• SET TASK
Leave out the pictures and copy everything else in the entries exactly.

• A block of data
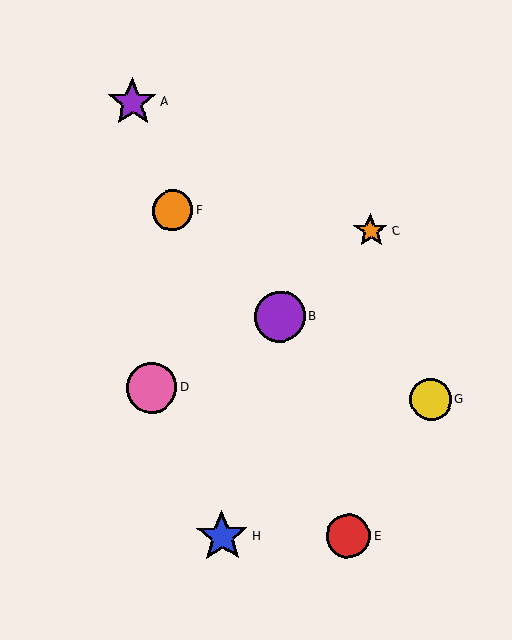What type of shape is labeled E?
Shape E is a red circle.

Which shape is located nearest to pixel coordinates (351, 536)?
The red circle (labeled E) at (348, 536) is nearest to that location.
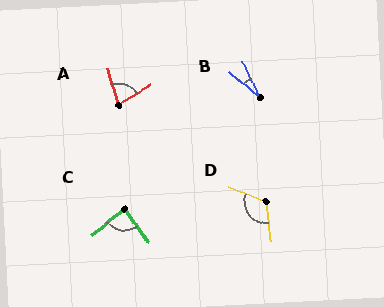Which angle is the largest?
D, at approximately 117 degrees.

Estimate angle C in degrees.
Approximately 88 degrees.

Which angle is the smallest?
B, at approximately 25 degrees.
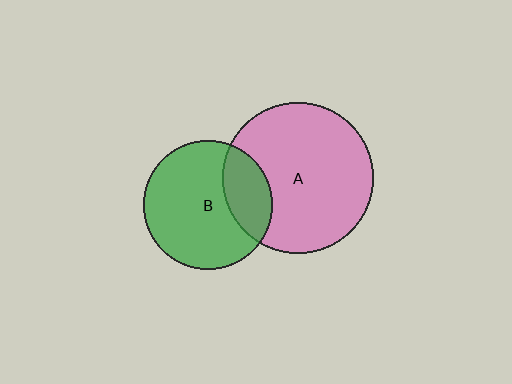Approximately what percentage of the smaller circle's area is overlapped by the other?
Approximately 25%.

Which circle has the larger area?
Circle A (pink).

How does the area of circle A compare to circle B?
Approximately 1.4 times.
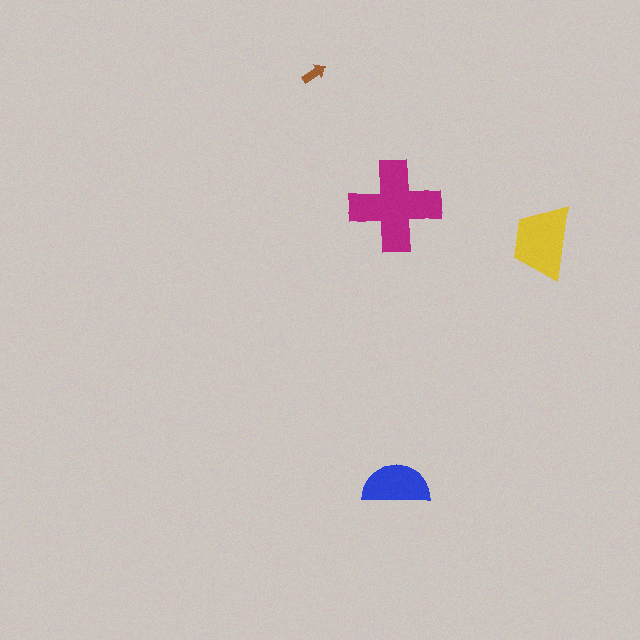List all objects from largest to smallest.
The magenta cross, the yellow trapezoid, the blue semicircle, the brown arrow.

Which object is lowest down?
The blue semicircle is bottommost.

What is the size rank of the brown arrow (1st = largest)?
4th.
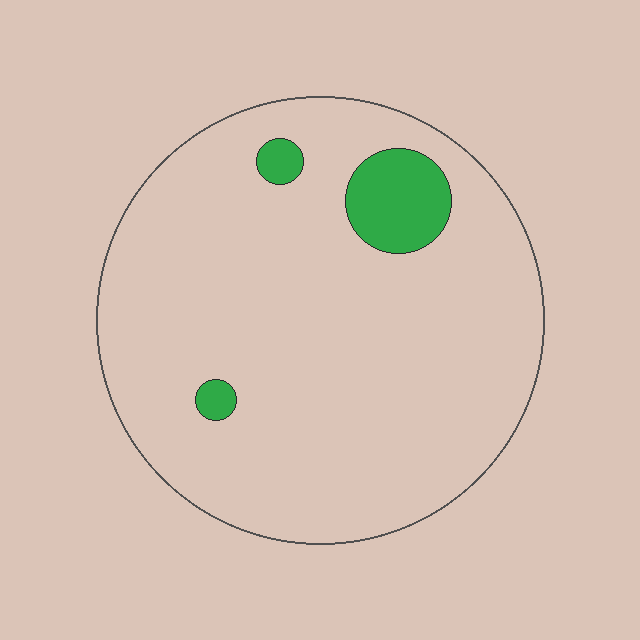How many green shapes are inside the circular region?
3.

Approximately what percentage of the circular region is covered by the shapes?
Approximately 10%.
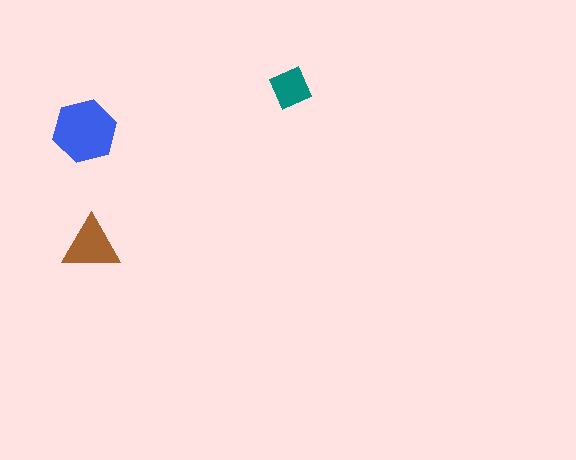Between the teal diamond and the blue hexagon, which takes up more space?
The blue hexagon.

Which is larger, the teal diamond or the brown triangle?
The brown triangle.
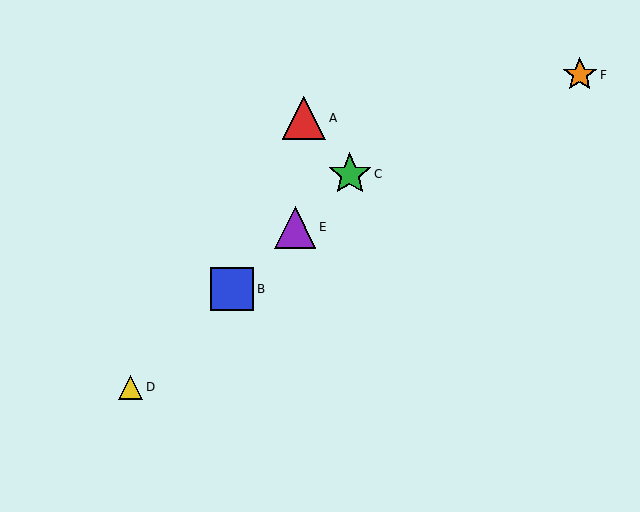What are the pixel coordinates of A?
Object A is at (304, 118).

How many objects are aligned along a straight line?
4 objects (B, C, D, E) are aligned along a straight line.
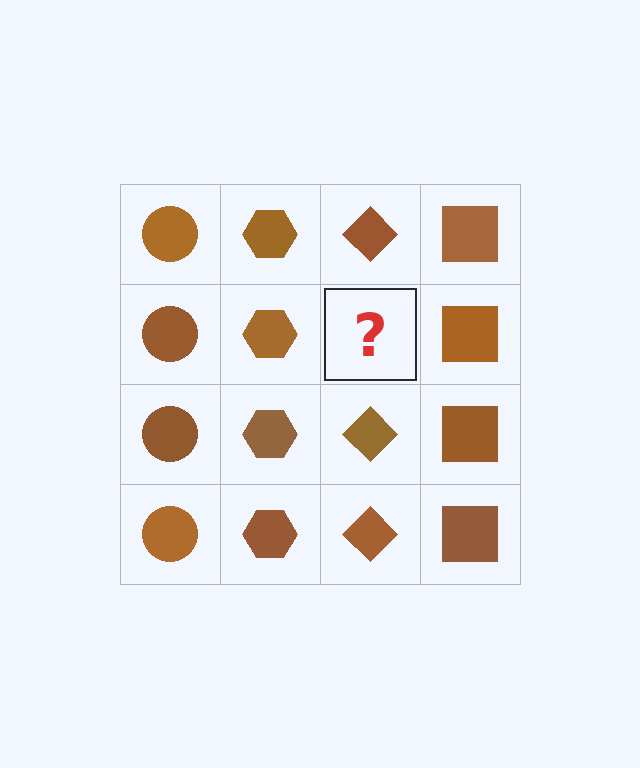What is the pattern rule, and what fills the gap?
The rule is that each column has a consistent shape. The gap should be filled with a brown diamond.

• COMPLETE OUTPUT
What type of shape is labeled E?
Shape E is a red circle.

Which shape is located nearest to pixel coordinates (351, 536)?
The red circle (labeled E) at (348, 536) is nearest to that location.
Which angle is the largest?
D, at approximately 117 degrees.

Estimate angle C in degrees.
Approximately 88 degrees.

Which angle is the smallest?
B, at approximately 25 degrees.
Approximately what percentage of the smaller circle's area is overlapped by the other?
Approximately 25%.

Which circle has the larger area?
Circle A (pink).

How does the area of circle A compare to circle B?
Approximately 1.4 times.
List all objects from largest to smallest.
The magenta cross, the yellow trapezoid, the blue semicircle, the brown arrow.

Which object is lowest down?
The blue semicircle is bottommost.

What is the size rank of the brown arrow (1st = largest)?
4th.
How many green shapes are inside the circular region?
3.

Approximately what percentage of the circular region is covered by the shapes?
Approximately 10%.
Between the teal diamond and the blue hexagon, which takes up more space?
The blue hexagon.

Which is larger, the teal diamond or the brown triangle?
The brown triangle.
What are the pixel coordinates of A?
Object A is at (304, 118).

How many objects are aligned along a straight line?
4 objects (B, C, D, E) are aligned along a straight line.
What is the pattern rule, and what fills the gap?
The rule is that each column has a consistent shape. The gap should be filled with a brown diamond.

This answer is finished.